Return each line of the records with nothing changed, pictures excepted.

===== DATASET RECORDS

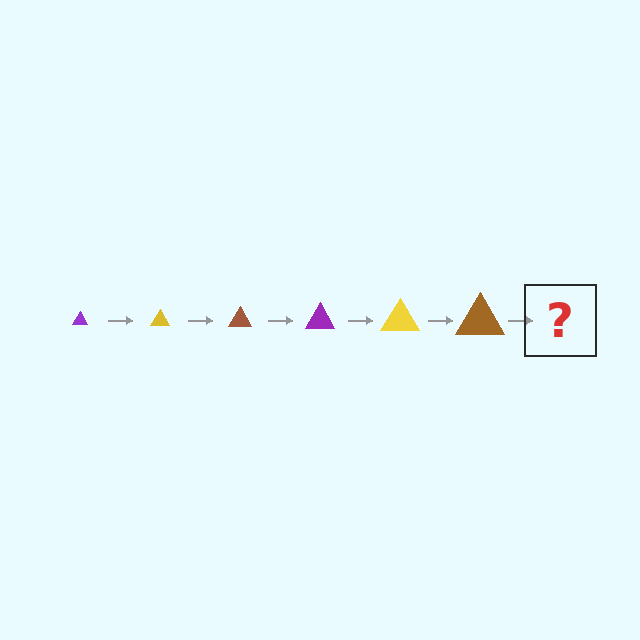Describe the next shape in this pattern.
It should be a purple triangle, larger than the previous one.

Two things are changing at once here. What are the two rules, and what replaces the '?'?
The two rules are that the triangle grows larger each step and the color cycles through purple, yellow, and brown. The '?' should be a purple triangle, larger than the previous one.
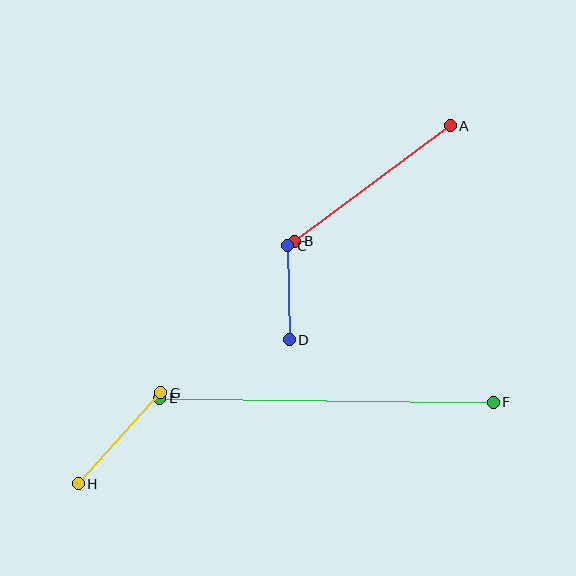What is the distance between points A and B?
The distance is approximately 194 pixels.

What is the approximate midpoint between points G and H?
The midpoint is at approximately (119, 438) pixels.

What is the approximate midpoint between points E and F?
The midpoint is at approximately (327, 400) pixels.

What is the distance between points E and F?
The distance is approximately 333 pixels.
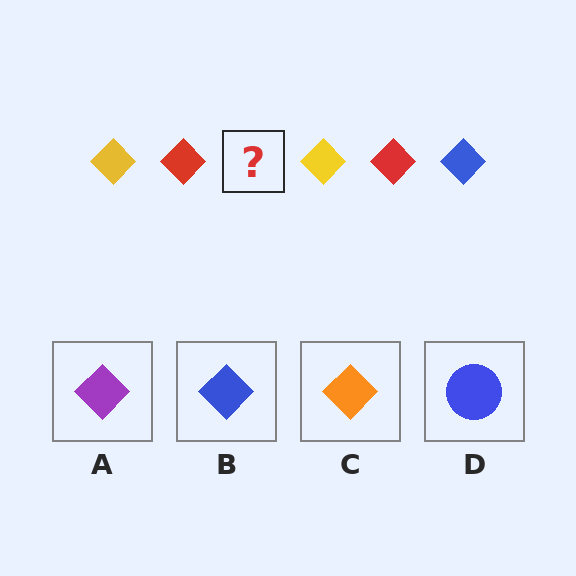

==========

## WRITTEN ANSWER
Describe the next shape in this pattern.
It should be a purple triangle, larger than the previous one.

Two things are changing at once here. What are the two rules, and what replaces the '?'?
The two rules are that the triangle grows larger each step and the color cycles through purple, yellow, and brown. The '?' should be a purple triangle, larger than the previous one.
What is the distance between points A and B?
The distance is approximately 194 pixels.

What is the approximate midpoint between points G and H?
The midpoint is at approximately (119, 438) pixels.

What is the approximate midpoint between points E and F?
The midpoint is at approximately (327, 400) pixels.

What is the distance between points E and F?
The distance is approximately 333 pixels.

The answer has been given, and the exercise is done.